Work to be completed:
Starting at the line with "How many degrees" in it, reproduce each line below through the last one, exactly, and include nothing else.

============

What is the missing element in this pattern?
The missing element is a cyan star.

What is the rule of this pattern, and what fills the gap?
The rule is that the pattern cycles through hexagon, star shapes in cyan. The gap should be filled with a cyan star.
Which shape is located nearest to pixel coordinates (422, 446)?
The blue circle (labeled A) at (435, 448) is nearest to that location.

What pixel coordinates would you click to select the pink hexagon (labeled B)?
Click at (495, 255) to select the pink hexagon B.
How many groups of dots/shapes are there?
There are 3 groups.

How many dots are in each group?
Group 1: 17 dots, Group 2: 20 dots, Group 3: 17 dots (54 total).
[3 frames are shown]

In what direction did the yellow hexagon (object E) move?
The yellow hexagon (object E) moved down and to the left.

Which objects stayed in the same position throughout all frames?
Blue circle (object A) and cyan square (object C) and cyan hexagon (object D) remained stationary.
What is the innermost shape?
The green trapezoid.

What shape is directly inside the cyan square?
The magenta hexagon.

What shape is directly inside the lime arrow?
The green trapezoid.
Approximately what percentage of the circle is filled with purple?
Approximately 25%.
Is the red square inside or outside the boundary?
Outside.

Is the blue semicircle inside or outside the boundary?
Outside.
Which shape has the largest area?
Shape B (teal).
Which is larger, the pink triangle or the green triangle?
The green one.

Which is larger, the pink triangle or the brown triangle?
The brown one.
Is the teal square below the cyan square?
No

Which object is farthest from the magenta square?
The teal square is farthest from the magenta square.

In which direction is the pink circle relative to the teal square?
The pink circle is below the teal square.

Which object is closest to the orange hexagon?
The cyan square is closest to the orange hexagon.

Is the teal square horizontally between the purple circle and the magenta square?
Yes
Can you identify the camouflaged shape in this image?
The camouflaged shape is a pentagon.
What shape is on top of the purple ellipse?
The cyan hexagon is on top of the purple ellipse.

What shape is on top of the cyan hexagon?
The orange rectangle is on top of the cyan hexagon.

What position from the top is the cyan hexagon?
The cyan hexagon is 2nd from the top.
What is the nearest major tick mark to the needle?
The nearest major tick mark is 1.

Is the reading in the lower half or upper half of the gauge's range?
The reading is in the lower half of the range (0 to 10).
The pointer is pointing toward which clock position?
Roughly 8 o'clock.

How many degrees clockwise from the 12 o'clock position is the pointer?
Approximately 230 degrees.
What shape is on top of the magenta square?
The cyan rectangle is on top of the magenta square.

============

Output for this task:
How many degrees clockwise from the 12 o'clock position is the pointer?
Approximately 230 degrees.
What shape is on top of the magenta square?
The cyan rectangle is on top of the magenta square.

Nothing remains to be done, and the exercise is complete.